__EXERCISE DIRECTIONS__: The lines to extract begin at the line that contains "Is the magenta hexagon partially hidden?" and run through the last line of the listing; reproduce them exactly, minus any pictures.

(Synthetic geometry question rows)
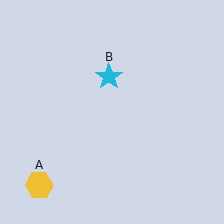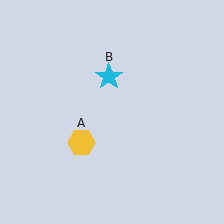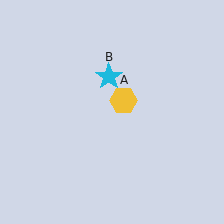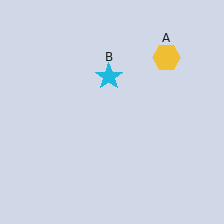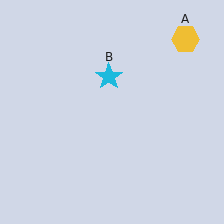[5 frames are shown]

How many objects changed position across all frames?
1 object changed position: yellow hexagon (object A).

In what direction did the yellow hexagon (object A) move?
The yellow hexagon (object A) moved up and to the right.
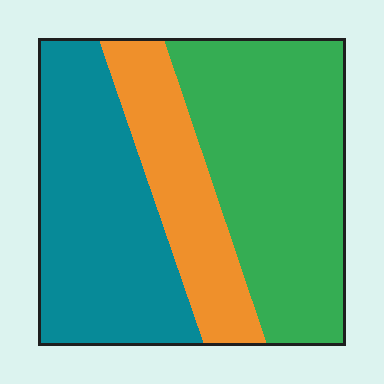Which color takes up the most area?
Green, at roughly 40%.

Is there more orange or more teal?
Teal.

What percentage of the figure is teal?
Teal takes up about three eighths (3/8) of the figure.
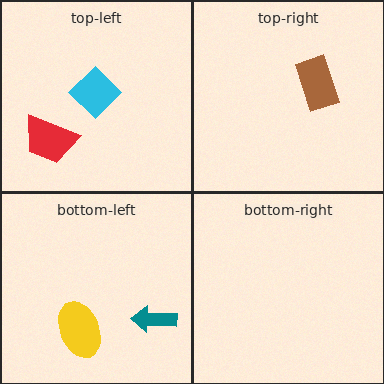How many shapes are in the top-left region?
2.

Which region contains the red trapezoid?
The top-left region.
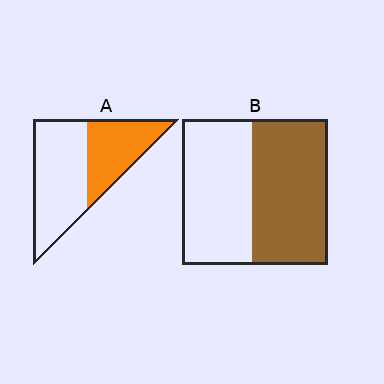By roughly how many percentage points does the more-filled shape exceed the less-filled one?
By roughly 10 percentage points (B over A).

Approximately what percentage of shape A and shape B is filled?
A is approximately 40% and B is approximately 50%.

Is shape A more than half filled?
No.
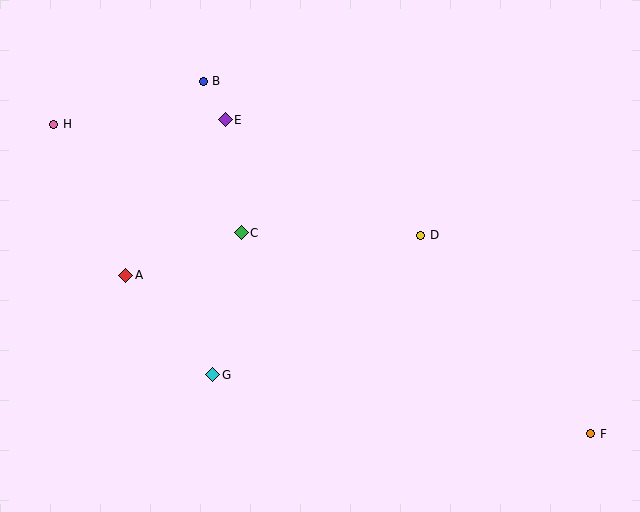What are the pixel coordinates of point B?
Point B is at (203, 81).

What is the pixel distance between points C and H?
The distance between C and H is 216 pixels.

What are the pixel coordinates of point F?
Point F is at (591, 434).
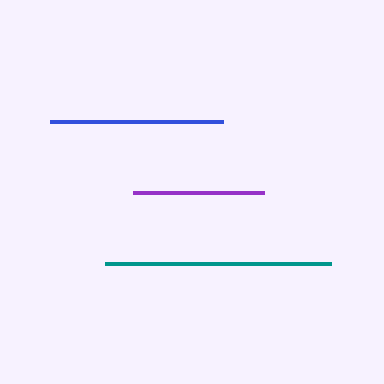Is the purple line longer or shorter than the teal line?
The teal line is longer than the purple line.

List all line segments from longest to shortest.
From longest to shortest: teal, blue, purple.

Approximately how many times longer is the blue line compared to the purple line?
The blue line is approximately 1.3 times the length of the purple line.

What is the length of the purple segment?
The purple segment is approximately 131 pixels long.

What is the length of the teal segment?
The teal segment is approximately 226 pixels long.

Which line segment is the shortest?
The purple line is the shortest at approximately 131 pixels.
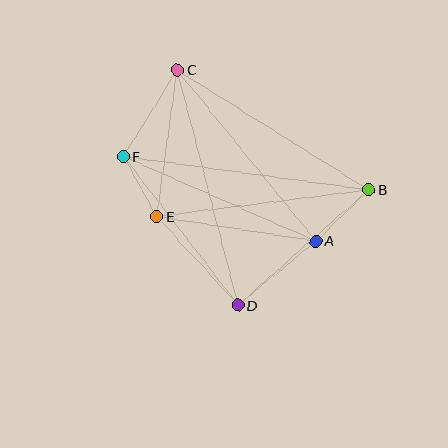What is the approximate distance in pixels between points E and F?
The distance between E and F is approximately 69 pixels.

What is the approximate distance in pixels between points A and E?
The distance between A and E is approximately 161 pixels.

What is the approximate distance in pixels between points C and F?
The distance between C and F is approximately 102 pixels.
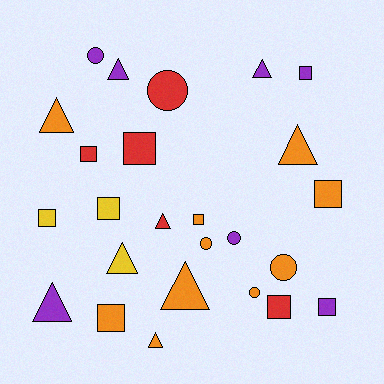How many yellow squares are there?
There are 2 yellow squares.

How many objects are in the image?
There are 25 objects.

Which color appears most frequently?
Orange, with 10 objects.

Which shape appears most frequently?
Square, with 10 objects.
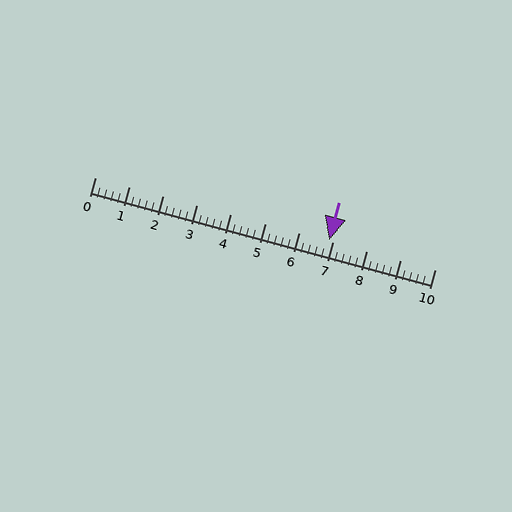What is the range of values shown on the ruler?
The ruler shows values from 0 to 10.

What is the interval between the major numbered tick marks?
The major tick marks are spaced 1 units apart.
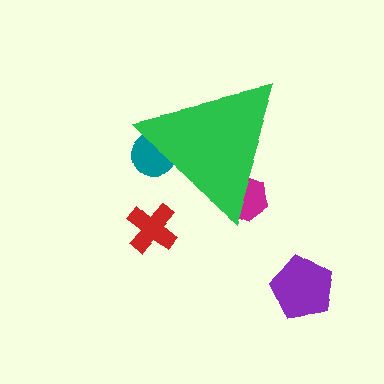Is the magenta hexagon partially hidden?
Yes, the magenta hexagon is partially hidden behind the green triangle.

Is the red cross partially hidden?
No, the red cross is fully visible.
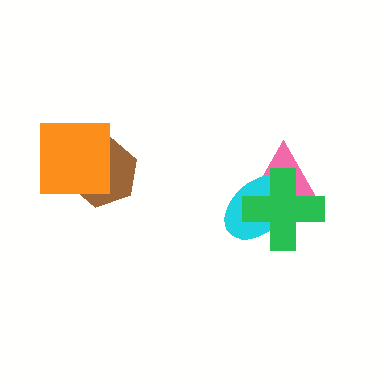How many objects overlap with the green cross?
2 objects overlap with the green cross.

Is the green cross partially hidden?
No, no other shape covers it.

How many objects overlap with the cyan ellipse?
2 objects overlap with the cyan ellipse.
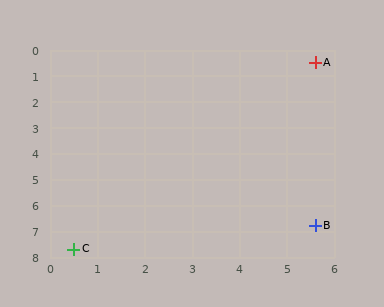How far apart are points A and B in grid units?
Points A and B are about 6.3 grid units apart.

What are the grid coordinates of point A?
Point A is at approximately (5.6, 0.5).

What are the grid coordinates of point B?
Point B is at approximately (5.6, 6.8).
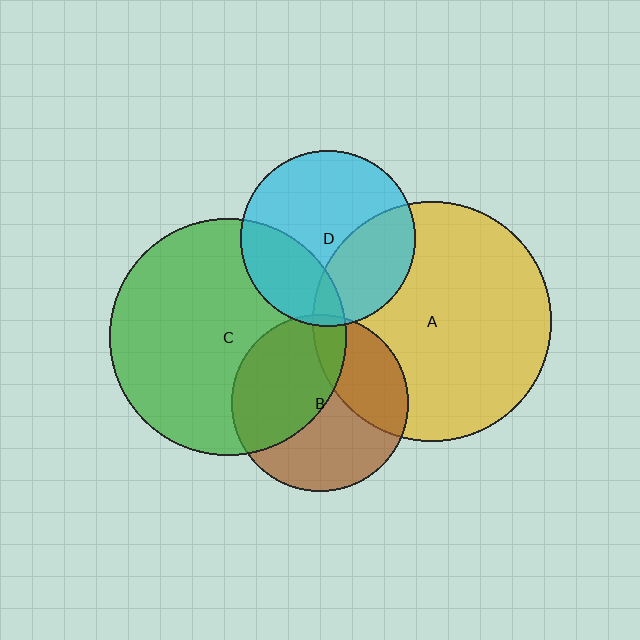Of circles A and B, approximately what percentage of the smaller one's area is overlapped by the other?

__ANSWER TO THE TASK__:
Is the magenta hexagon partially hidden?
Yes, the magenta hexagon is partially hidden behind the green triangle.

Is the red cross partially hidden?
No, the red cross is fully visible.
How many objects overlap with the green cross?
2 objects overlap with the green cross.

Is the green cross partially hidden?
No, no other shape covers it.

How many objects overlap with the cyan ellipse?
2 objects overlap with the cyan ellipse.
How far apart are points A and B in grid units?
Points A and B are about 6.3 grid units apart.

What are the grid coordinates of point A?
Point A is at approximately (5.6, 0.5).

What are the grid coordinates of point B?
Point B is at approximately (5.6, 6.8).
Of circles A and B, approximately what percentage of the smaller one's area is overlapped by the other?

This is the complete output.